▶ [What is expected] Taking only the lines of the data below from the line with "How many shapes are aligned horizontally?" to the line with "What is the range", ends included, write them out exactly and without pictures.
::: The records
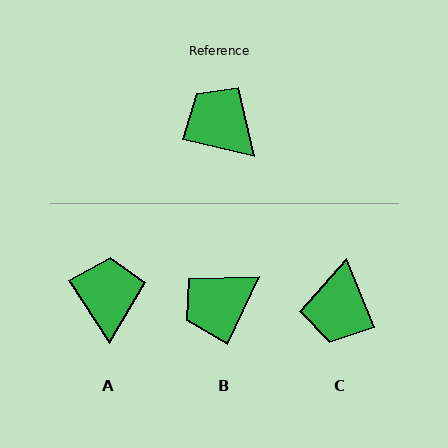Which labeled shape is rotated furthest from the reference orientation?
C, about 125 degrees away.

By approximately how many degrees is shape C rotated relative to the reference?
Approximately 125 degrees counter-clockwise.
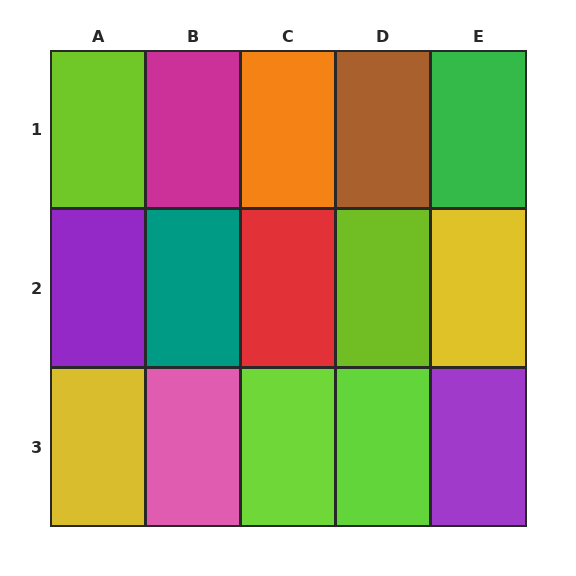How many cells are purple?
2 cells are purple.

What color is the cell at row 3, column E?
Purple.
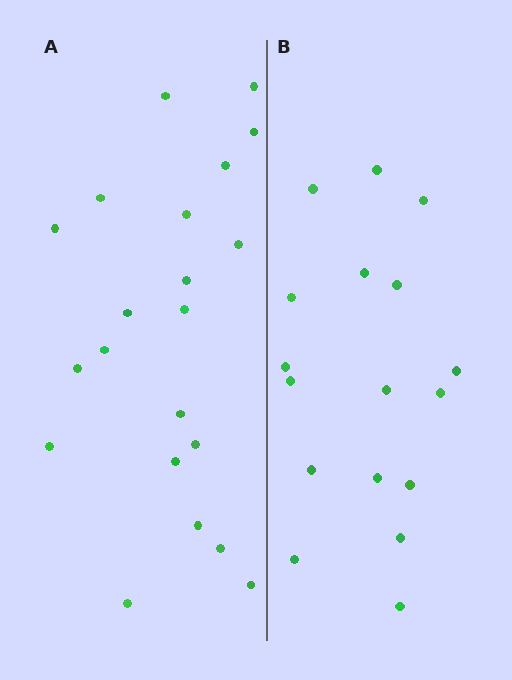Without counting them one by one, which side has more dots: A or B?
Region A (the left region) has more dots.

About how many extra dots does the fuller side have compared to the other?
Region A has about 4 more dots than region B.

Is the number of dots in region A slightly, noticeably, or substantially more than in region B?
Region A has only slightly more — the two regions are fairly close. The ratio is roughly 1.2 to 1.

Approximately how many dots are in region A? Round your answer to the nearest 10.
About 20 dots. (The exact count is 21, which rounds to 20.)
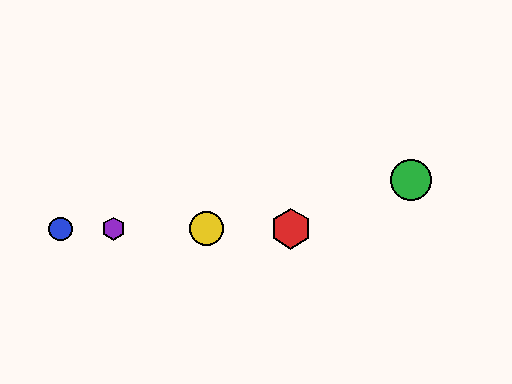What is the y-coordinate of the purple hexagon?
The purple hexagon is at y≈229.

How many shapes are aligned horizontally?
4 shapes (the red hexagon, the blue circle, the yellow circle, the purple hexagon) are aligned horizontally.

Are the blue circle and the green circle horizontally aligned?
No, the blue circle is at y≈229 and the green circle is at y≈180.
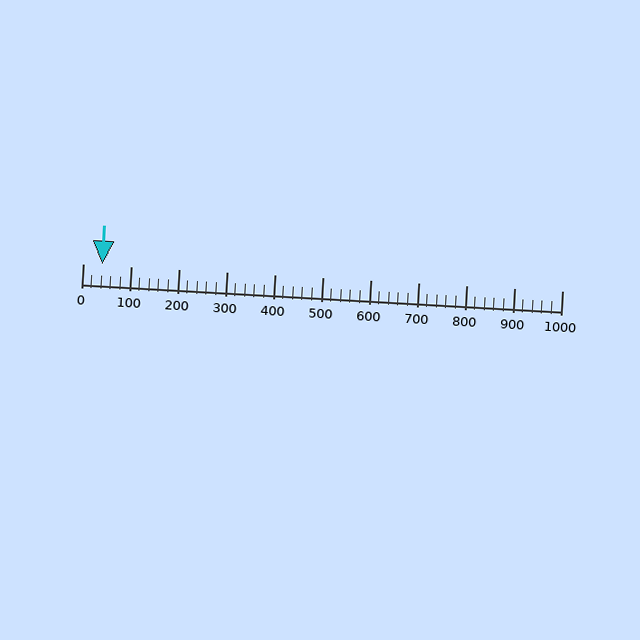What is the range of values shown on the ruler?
::::::
::: The records
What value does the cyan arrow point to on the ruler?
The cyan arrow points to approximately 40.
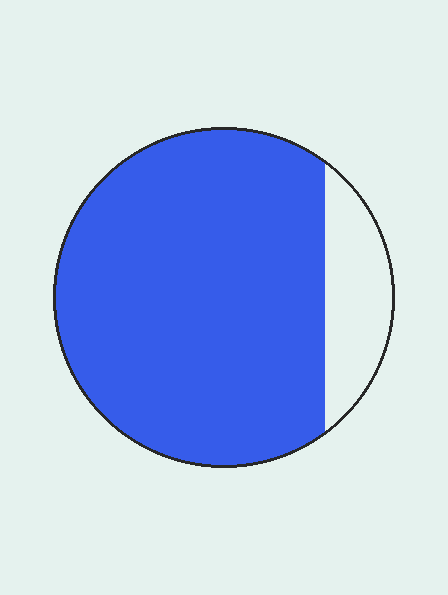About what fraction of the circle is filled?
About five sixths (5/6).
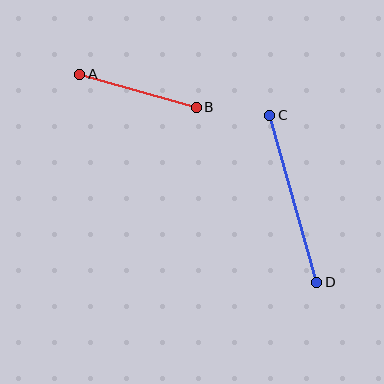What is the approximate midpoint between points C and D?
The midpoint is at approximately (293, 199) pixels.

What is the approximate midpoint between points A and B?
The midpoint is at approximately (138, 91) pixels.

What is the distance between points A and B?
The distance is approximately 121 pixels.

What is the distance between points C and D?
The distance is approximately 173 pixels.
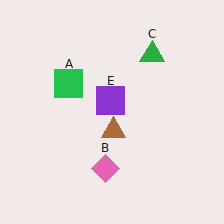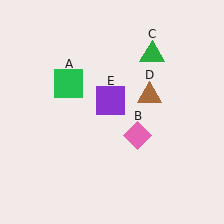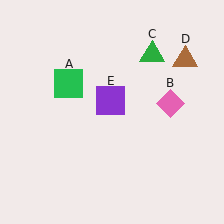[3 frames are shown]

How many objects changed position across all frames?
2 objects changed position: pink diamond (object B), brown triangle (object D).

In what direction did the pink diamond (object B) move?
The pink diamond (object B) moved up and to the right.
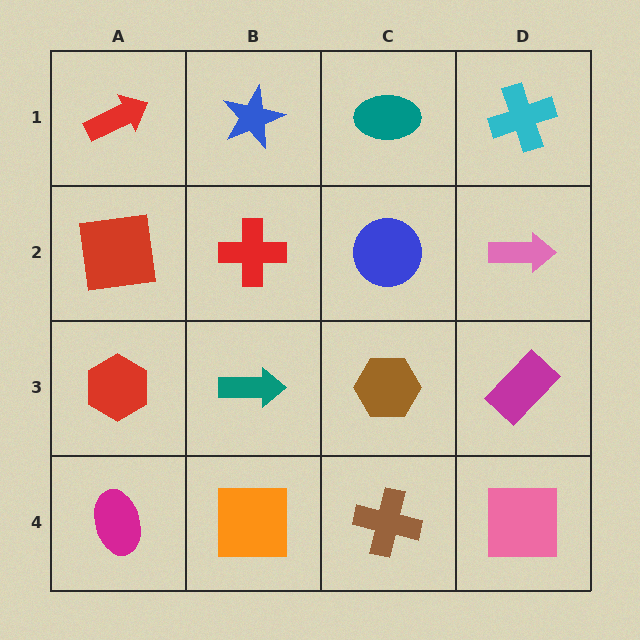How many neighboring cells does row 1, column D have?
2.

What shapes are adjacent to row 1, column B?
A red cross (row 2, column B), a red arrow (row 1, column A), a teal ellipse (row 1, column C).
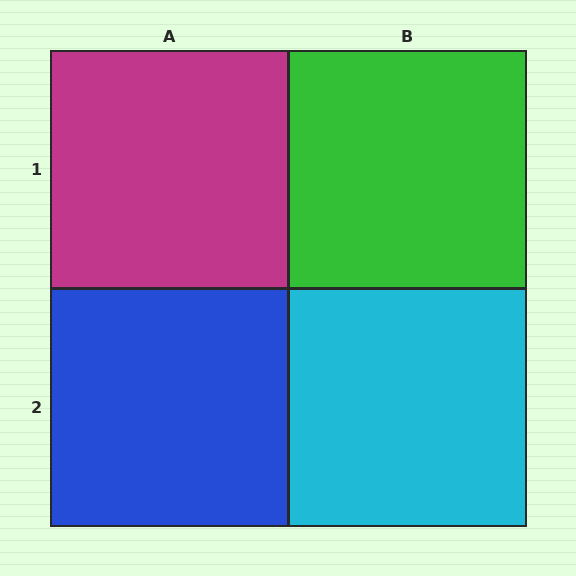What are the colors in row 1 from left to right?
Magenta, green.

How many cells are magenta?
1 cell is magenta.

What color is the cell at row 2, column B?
::::::
::: The records
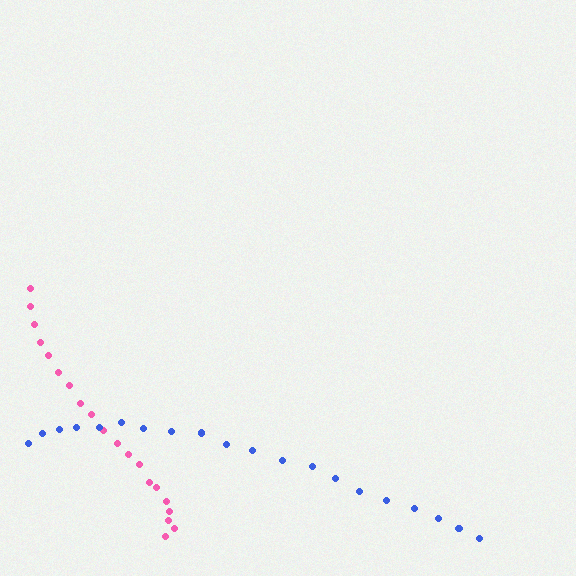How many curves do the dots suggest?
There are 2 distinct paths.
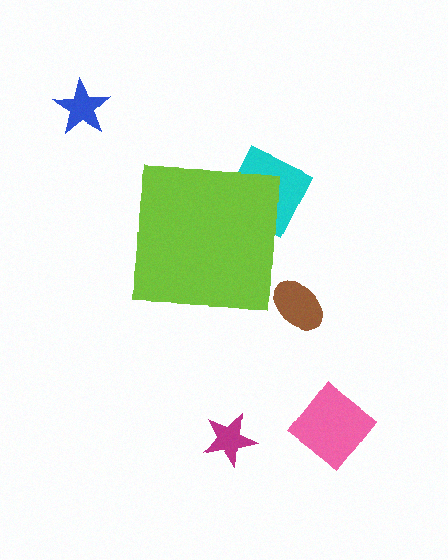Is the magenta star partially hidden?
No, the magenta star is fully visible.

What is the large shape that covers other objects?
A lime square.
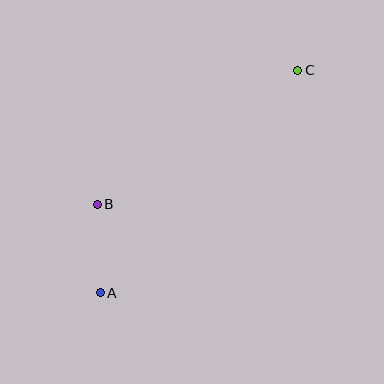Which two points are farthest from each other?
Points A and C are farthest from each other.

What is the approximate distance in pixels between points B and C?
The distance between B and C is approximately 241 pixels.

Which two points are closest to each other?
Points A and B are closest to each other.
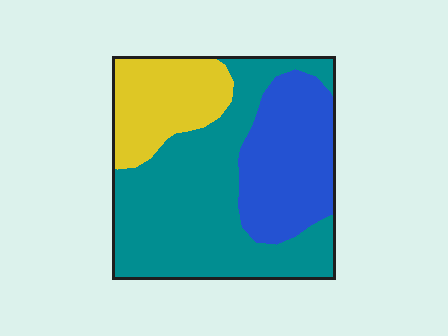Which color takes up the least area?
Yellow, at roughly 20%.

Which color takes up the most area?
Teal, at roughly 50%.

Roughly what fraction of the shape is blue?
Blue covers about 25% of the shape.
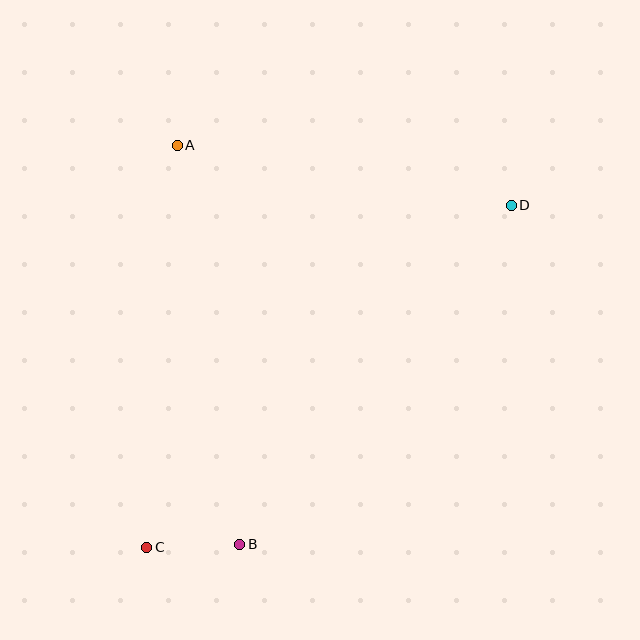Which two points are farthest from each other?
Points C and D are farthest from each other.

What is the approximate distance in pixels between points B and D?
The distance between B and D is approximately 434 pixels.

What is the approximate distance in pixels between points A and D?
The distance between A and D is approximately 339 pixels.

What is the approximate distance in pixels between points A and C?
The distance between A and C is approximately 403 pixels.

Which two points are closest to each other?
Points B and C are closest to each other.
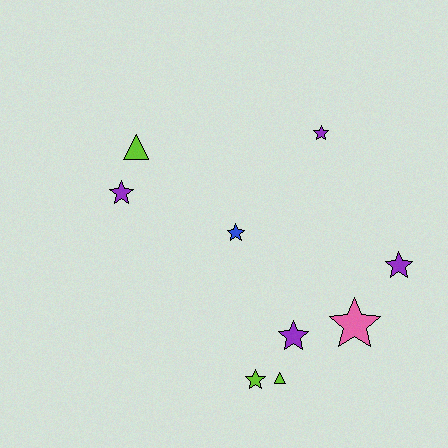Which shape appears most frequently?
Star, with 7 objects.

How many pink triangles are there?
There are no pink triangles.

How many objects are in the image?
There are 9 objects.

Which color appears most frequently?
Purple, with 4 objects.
::::::
▶ [Solution for this exercise]
How many shapes are aligned horizontally?
4 shapes (the red hexagon, the blue circle, the yellow circle, the purple hexagon) are aligned horizontally.

Are the blue circle and the green circle horizontally aligned?
No, the blue circle is at y≈229 and the green circle is at y≈180.
What is the range of values shown on the ruler?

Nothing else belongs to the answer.